### EXERCISE BRIEF
Write out the listing below exactly, and omit any images you find in it.
··· SUPPLIED DATA
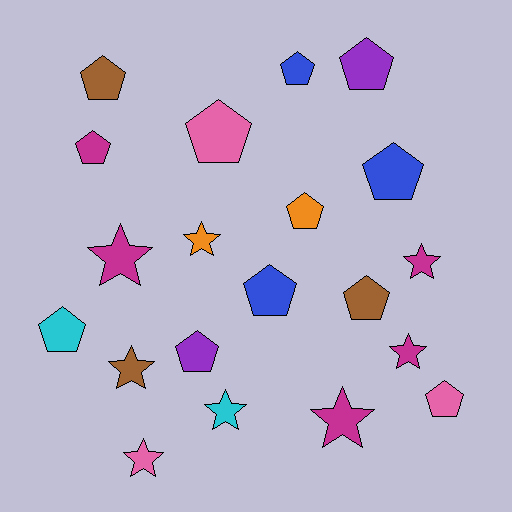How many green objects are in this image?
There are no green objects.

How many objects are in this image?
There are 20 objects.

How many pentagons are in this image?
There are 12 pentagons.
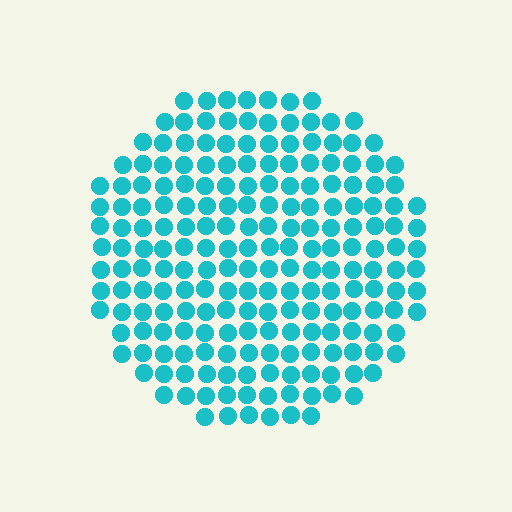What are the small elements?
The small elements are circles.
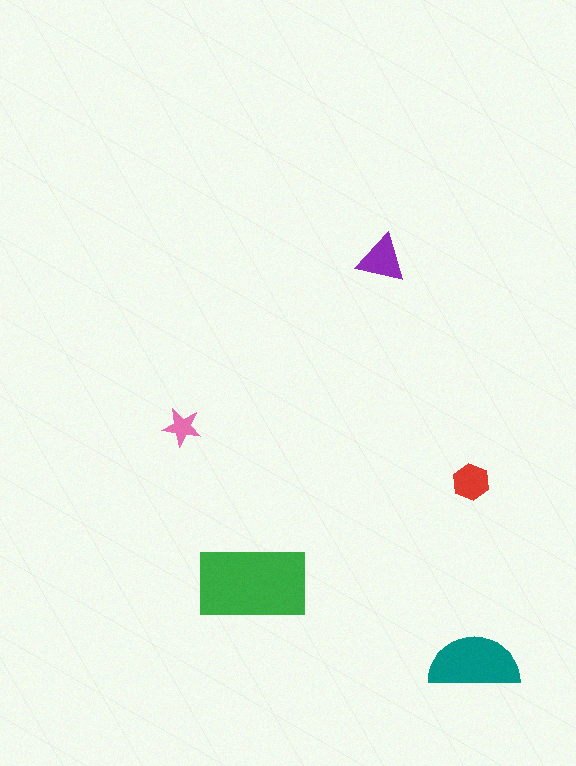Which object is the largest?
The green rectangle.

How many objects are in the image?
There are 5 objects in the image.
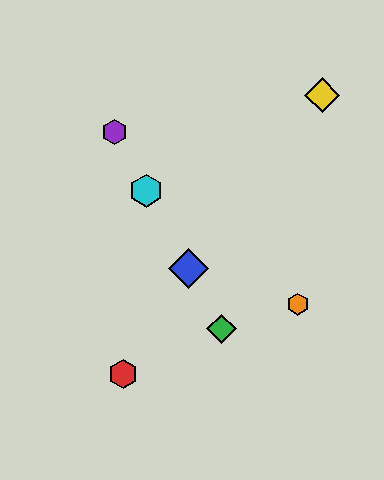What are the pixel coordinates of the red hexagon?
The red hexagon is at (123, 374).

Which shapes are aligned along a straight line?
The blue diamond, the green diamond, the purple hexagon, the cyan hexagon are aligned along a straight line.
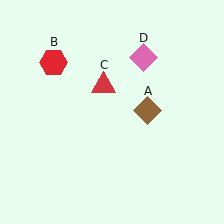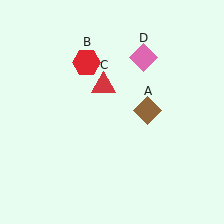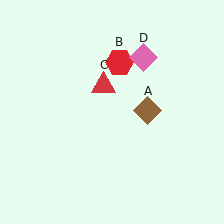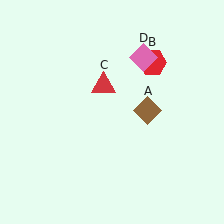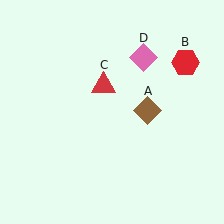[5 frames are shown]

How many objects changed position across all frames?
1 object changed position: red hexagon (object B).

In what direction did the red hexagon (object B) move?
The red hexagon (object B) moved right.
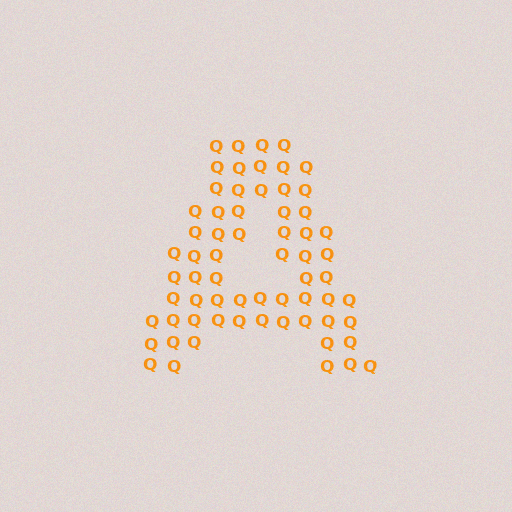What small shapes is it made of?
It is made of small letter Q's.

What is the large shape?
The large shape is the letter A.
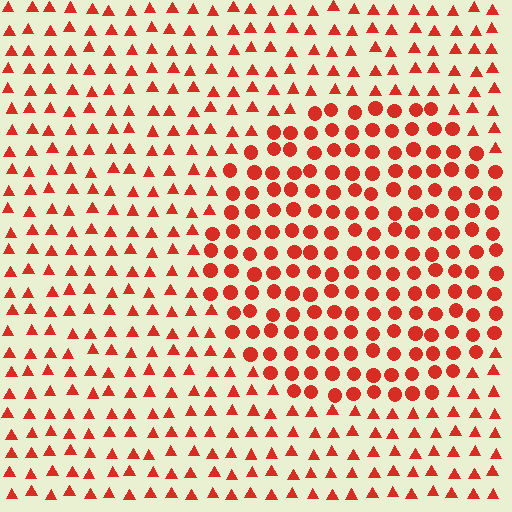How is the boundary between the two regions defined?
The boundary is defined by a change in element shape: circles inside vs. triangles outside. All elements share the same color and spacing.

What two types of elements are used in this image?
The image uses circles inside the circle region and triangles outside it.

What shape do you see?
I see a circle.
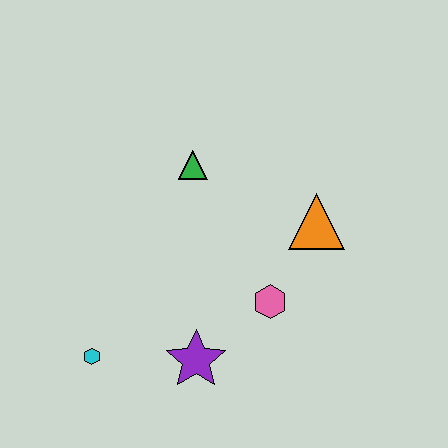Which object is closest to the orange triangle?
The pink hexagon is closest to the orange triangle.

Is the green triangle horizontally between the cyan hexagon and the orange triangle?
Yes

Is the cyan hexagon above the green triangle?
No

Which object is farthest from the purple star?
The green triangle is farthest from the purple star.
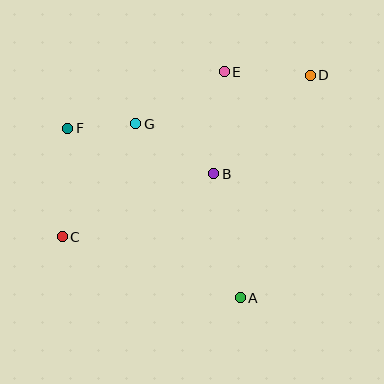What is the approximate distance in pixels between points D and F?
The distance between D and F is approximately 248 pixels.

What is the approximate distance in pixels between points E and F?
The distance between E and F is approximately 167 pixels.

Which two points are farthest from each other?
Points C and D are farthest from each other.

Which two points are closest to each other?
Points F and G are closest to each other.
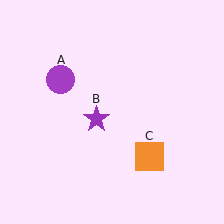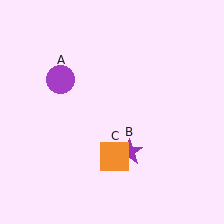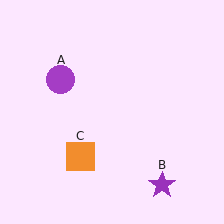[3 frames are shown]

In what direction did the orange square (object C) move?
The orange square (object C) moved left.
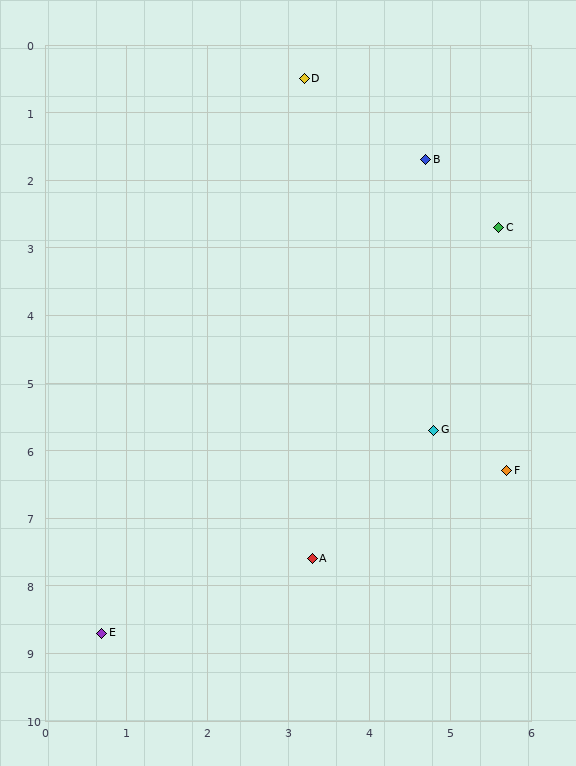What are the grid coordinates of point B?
······
### RESPONSE BELOW
How many green objects are in this image?
There are no green objects.

How many objects are in this image?
There are 20 objects.

How many pentagons are in this image?
There are 12 pentagons.
What are the small elements?
The small elements are circles.
Which object is the largest?
The green rectangle.

How many objects are in the image?
There are 5 objects in the image.
What are the pixel coordinates of the red hexagon?
The red hexagon is at (123, 374).

Which shapes are aligned along a straight line?
The blue diamond, the green diamond, the purple hexagon, the cyan hexagon are aligned along a straight line.
[5 frames are shown]

How many objects changed position across all frames?
1 object changed position: red hexagon (object B).

In what direction did the red hexagon (object B) move?
The red hexagon (object B) moved right.
What small shapes is it made of?
It is made of small letter Q's.

What is the large shape?
The large shape is the letter A.
How is the boundary between the two regions defined?
The boundary is defined by a change in element shape: circles inside vs. triangles outside. All elements share the same color and spacing.

What two types of elements are used in this image?
The image uses circles inside the circle region and triangles outside it.

What shape do you see?
I see a circle.
Which object is closest to the orange triangle?
The pink hexagon is closest to the orange triangle.

Is the green triangle horizontally between the cyan hexagon and the orange triangle?
Yes

Is the cyan hexagon above the green triangle?
No

Which object is farthest from the purple star?
The green triangle is farthest from the purple star.
What is the approximate distance in pixels between points D and F?
The distance between D and F is approximately 248 pixels.

What is the approximate distance in pixels between points E and F?
The distance between E and F is approximately 167 pixels.

Which two points are farthest from each other?
Points C and D are farthest from each other.

Which two points are closest to each other?
Points F and G are closest to each other.
[3 frames are shown]

In what direction did the orange square (object C) move?
The orange square (object C) moved left.
What are the grid coordinates of point B?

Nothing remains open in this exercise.